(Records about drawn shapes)
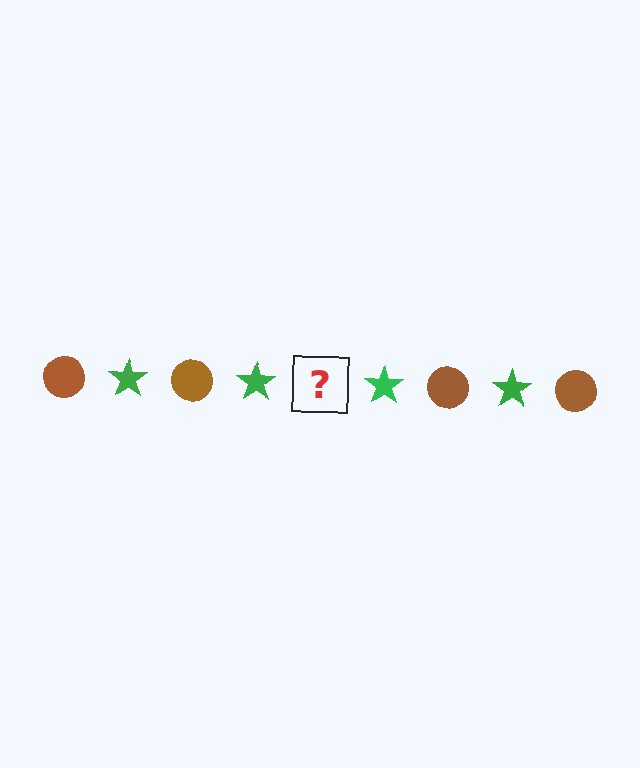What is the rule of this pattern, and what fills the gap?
The rule is that the pattern alternates between brown circle and green star. The gap should be filled with a brown circle.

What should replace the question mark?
The question mark should be replaced with a brown circle.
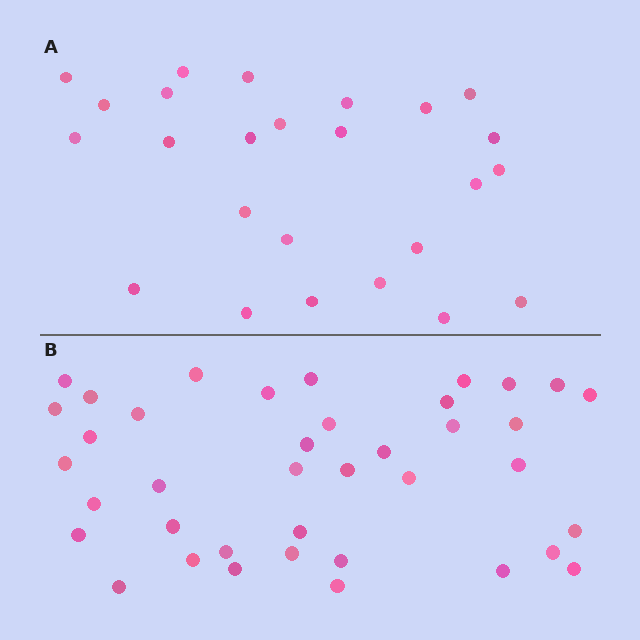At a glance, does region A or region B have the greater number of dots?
Region B (the bottom region) has more dots.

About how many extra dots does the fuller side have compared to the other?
Region B has approximately 15 more dots than region A.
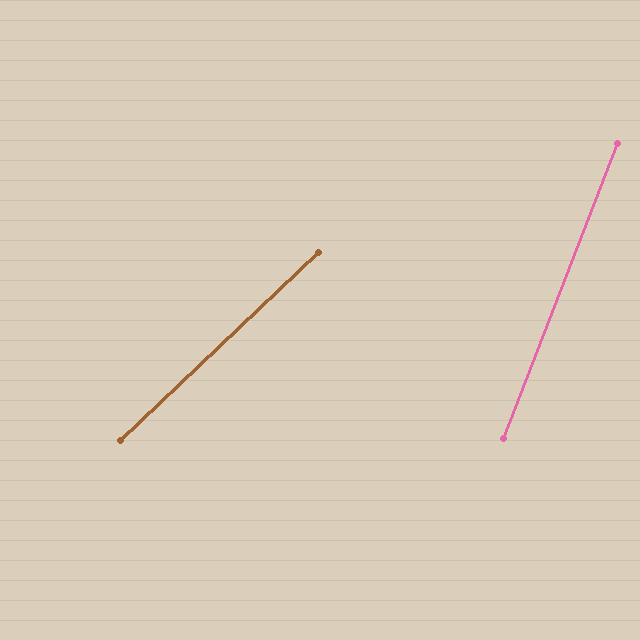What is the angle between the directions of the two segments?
Approximately 25 degrees.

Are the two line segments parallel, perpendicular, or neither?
Neither parallel nor perpendicular — they differ by about 25°.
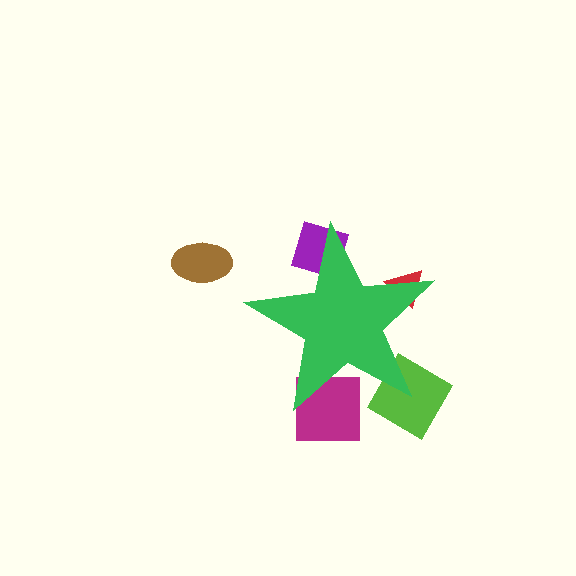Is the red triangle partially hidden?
Yes, the red triangle is partially hidden behind the green star.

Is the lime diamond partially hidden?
Yes, the lime diamond is partially hidden behind the green star.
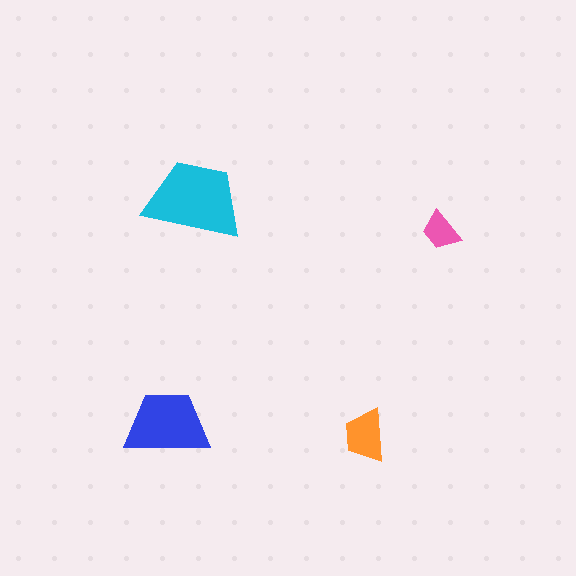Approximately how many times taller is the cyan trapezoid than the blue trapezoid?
About 1.5 times taller.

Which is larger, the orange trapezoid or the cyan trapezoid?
The cyan one.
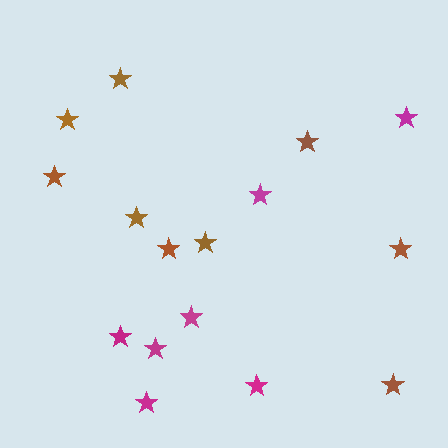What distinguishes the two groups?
There are 2 groups: one group of brown stars (9) and one group of magenta stars (7).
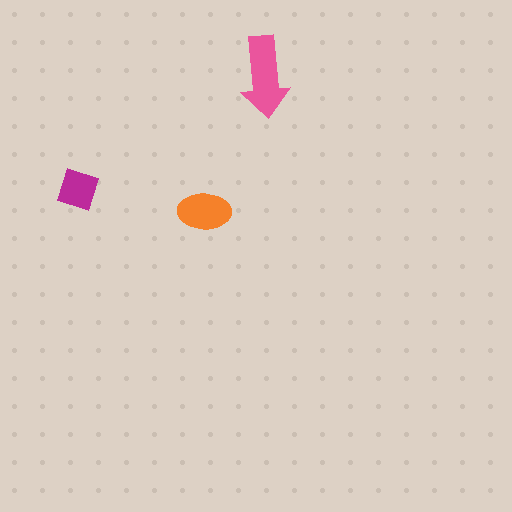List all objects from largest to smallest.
The pink arrow, the orange ellipse, the magenta square.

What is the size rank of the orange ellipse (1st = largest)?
2nd.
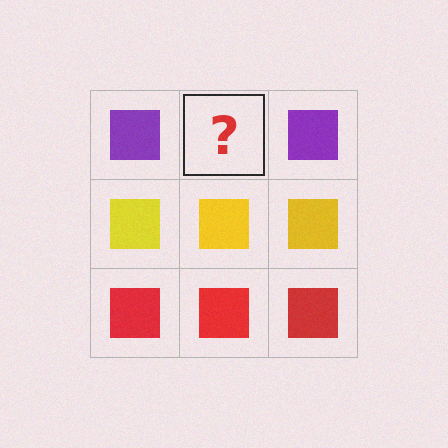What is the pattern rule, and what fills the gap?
The rule is that each row has a consistent color. The gap should be filled with a purple square.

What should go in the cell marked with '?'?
The missing cell should contain a purple square.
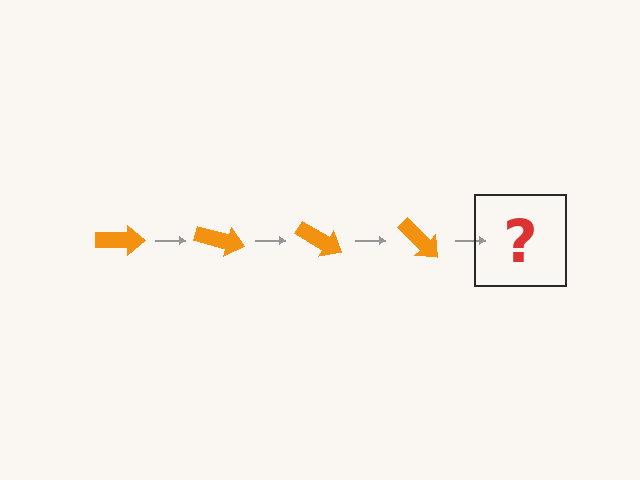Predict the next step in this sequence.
The next step is an orange arrow rotated 60 degrees clockwise.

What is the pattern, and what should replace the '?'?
The pattern is that the arrow rotates 15 degrees clockwise each step. The '?' should be an orange arrow rotated 60 degrees clockwise.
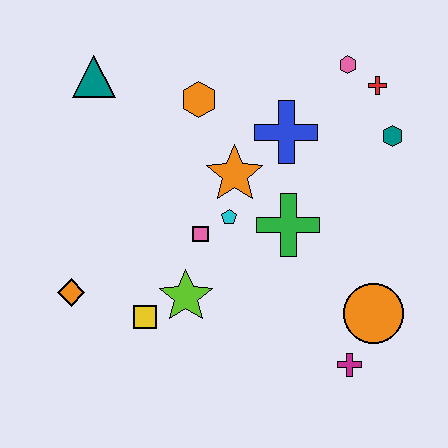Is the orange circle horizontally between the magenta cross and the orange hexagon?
No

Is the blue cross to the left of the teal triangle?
No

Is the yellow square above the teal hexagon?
No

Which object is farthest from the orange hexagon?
The magenta cross is farthest from the orange hexagon.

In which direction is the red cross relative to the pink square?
The red cross is to the right of the pink square.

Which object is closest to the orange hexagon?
The orange star is closest to the orange hexagon.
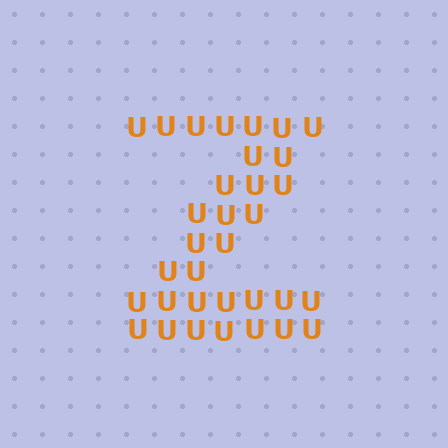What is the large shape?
The large shape is the letter Z.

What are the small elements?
The small elements are letter U's.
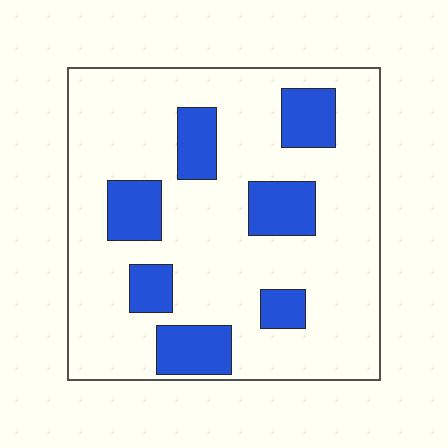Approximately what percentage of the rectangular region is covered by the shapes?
Approximately 20%.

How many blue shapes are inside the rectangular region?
7.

■ Your goal
Only what runs from the line containing "What is the pattern, and" through the end of the entries above should be extracted, exactly and without pictures.

■ Solution to this task
What is the pattern, and what should replace the '?'?
The pattern is that the arrow rotates 15 degrees clockwise each step. The '?' should be an orange arrow rotated 60 degrees clockwise.
Is the orange circle horizontally between the magenta cross and the orange hexagon?
No

Is the blue cross to the left of the teal triangle?
No

Is the yellow square above the teal hexagon?
No

Which object is farthest from the orange hexagon?
The magenta cross is farthest from the orange hexagon.

In which direction is the red cross relative to the pink square?
The red cross is to the right of the pink square.

Which object is closest to the orange hexagon?
The orange star is closest to the orange hexagon.
What is the large shape?
The large shape is the letter Z.

What are the small elements?
The small elements are letter U's.
Approximately what percentage of the rectangular region is covered by the shapes?
Approximately 20%.

How many blue shapes are inside the rectangular region?
7.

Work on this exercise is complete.